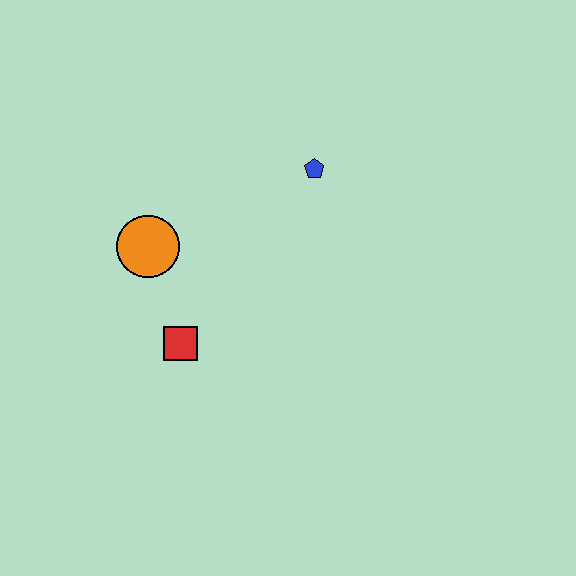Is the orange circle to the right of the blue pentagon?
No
--
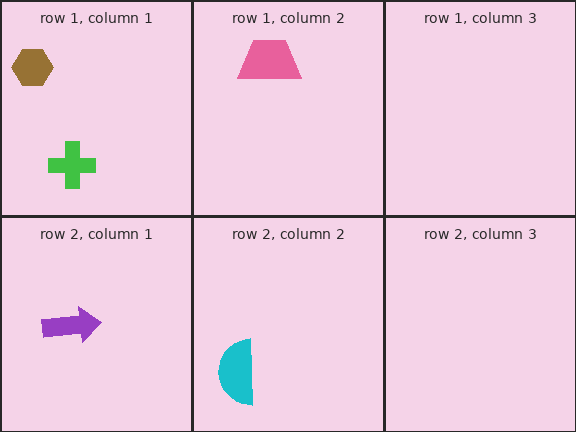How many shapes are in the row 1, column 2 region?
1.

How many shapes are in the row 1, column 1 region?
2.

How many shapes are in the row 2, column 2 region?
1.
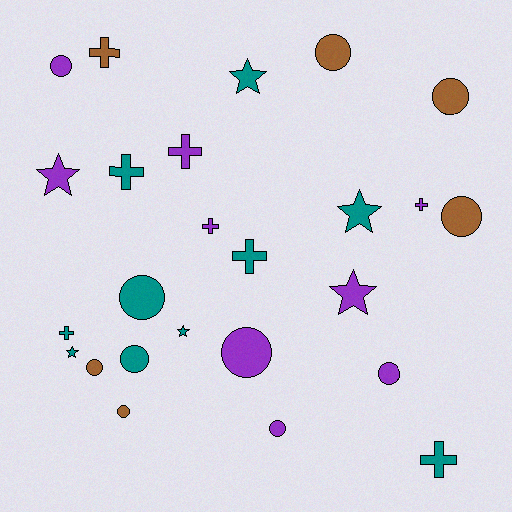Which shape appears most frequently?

## [Work to complete]
Repeat the lines above exactly, beginning with the one containing "How many shapes are in the row 2, column" and finishing with the one containing "Which shape appears most frequently?". No pictures belong in the copy.

## [Written reply]
How many shapes are in the row 2, column 2 region?
1.
Which shape appears most frequently?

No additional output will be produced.